### Your goal
Transcribe exactly the entries from the "List the colors" line to the end, both included, minus pictures.

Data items
↓↓↓

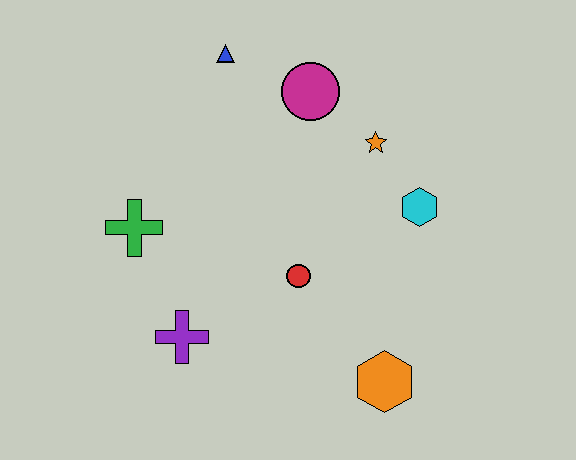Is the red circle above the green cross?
No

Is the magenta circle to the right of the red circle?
Yes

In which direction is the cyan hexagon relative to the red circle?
The cyan hexagon is to the right of the red circle.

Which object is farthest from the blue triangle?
The orange hexagon is farthest from the blue triangle.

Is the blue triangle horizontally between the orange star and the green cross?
Yes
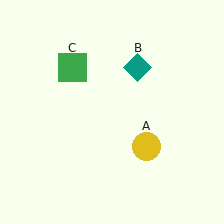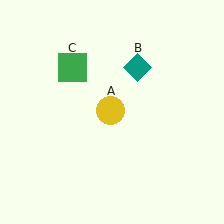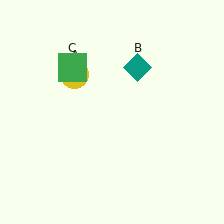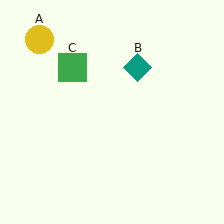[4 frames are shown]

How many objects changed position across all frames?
1 object changed position: yellow circle (object A).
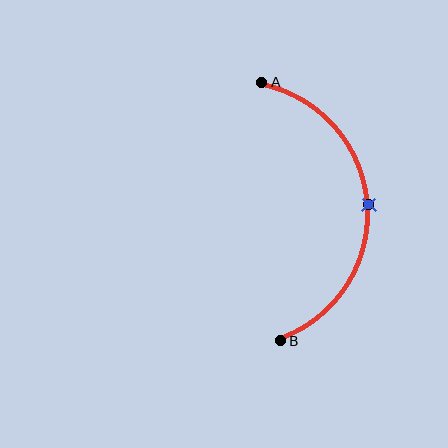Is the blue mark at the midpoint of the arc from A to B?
Yes. The blue mark lies on the arc at equal arc-length from both A and B — it is the arc midpoint.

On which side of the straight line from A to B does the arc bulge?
The arc bulges to the right of the straight line connecting A and B.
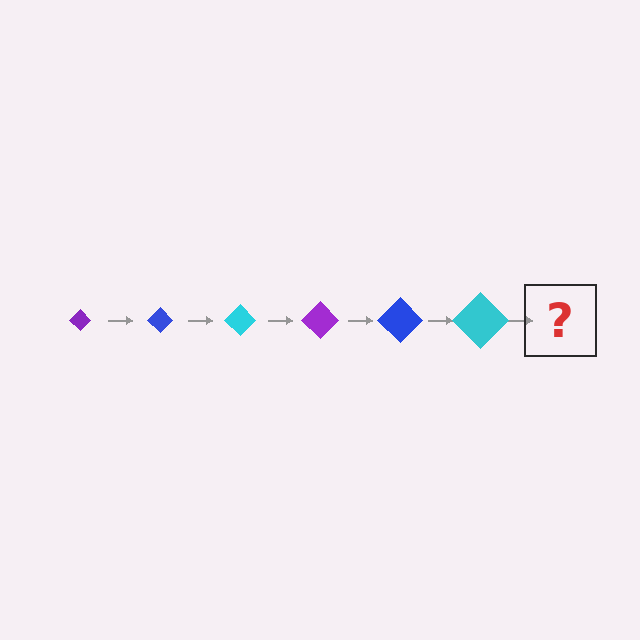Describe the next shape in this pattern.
It should be a purple diamond, larger than the previous one.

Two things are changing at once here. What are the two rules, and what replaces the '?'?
The two rules are that the diamond grows larger each step and the color cycles through purple, blue, and cyan. The '?' should be a purple diamond, larger than the previous one.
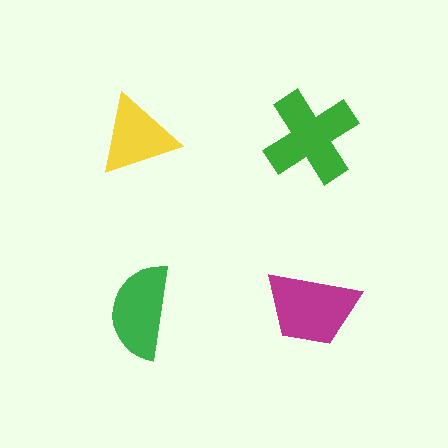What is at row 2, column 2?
A magenta trapezoid.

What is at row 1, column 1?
A yellow triangle.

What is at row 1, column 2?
A green cross.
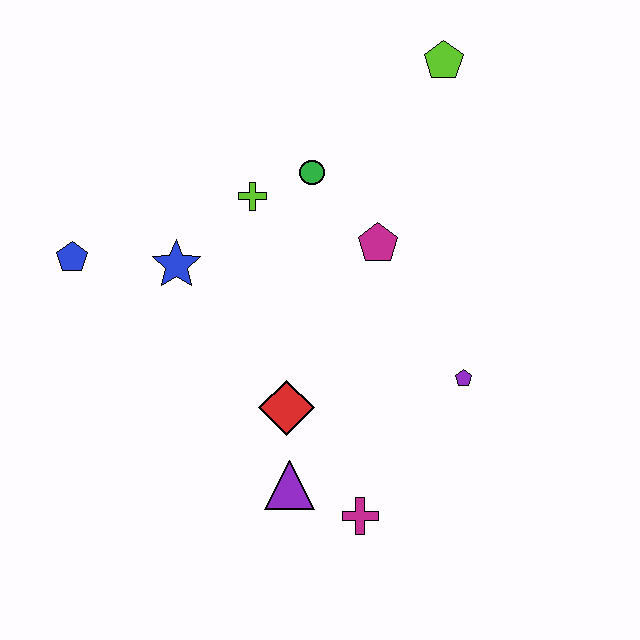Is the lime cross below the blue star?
No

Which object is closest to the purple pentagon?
The magenta pentagon is closest to the purple pentagon.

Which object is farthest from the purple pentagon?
The blue pentagon is farthest from the purple pentagon.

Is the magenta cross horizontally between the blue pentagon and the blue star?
No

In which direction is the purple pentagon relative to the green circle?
The purple pentagon is below the green circle.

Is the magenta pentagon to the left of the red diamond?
No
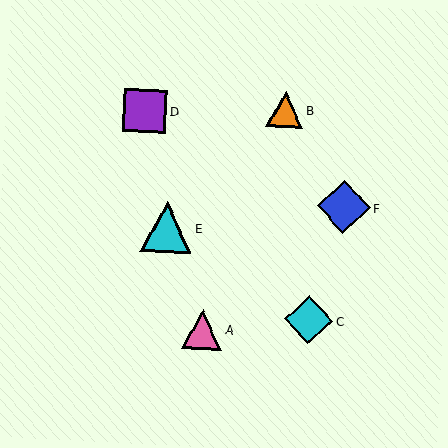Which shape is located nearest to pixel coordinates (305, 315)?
The cyan diamond (labeled C) at (309, 320) is nearest to that location.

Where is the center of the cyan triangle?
The center of the cyan triangle is at (167, 227).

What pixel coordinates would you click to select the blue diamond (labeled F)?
Click at (344, 207) to select the blue diamond F.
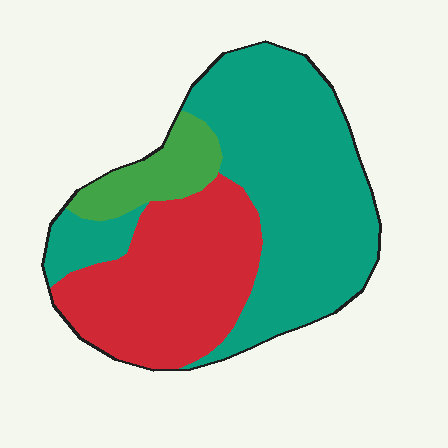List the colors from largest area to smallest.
From largest to smallest: teal, red, green.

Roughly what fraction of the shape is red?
Red covers 35% of the shape.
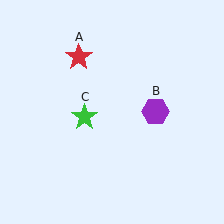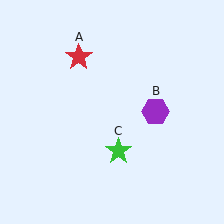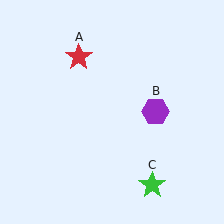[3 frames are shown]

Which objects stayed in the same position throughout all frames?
Red star (object A) and purple hexagon (object B) remained stationary.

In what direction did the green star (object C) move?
The green star (object C) moved down and to the right.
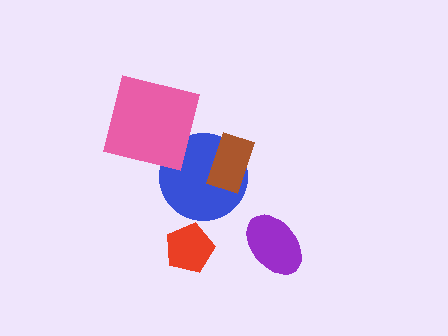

↑↑↑

### Answer to this task
List the colors from largest area to smallest.
From largest to smallest: teal, red, green.

Roughly what fraction of the shape is red?
Red covers 35% of the shape.
[3 frames are shown]

Which objects stayed in the same position throughout all frames?
Red star (object A) and purple hexagon (object B) remained stationary.

In what direction did the green star (object C) move?
The green star (object C) moved down and to the right.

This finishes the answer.